> **Stored data entries**:
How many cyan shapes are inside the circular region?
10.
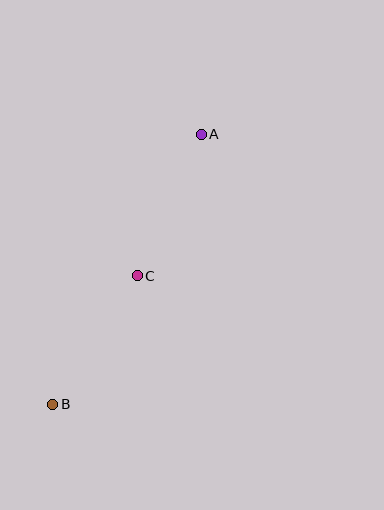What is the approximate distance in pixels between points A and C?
The distance between A and C is approximately 155 pixels.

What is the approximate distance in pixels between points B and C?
The distance between B and C is approximately 154 pixels.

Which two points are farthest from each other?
Points A and B are farthest from each other.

> **TASK TO COMPLETE**: Every record above should be written out again without change, except that the pictures are left out.

> **RESPONSE**:
How many cyan shapes are inside the circular region?
10.
What is the approximate distance in pixels between points A and C?
The distance between A and C is approximately 155 pixels.

What is the approximate distance in pixels between points B and C?
The distance between B and C is approximately 154 pixels.

Which two points are farthest from each other?
Points A and B are farthest from each other.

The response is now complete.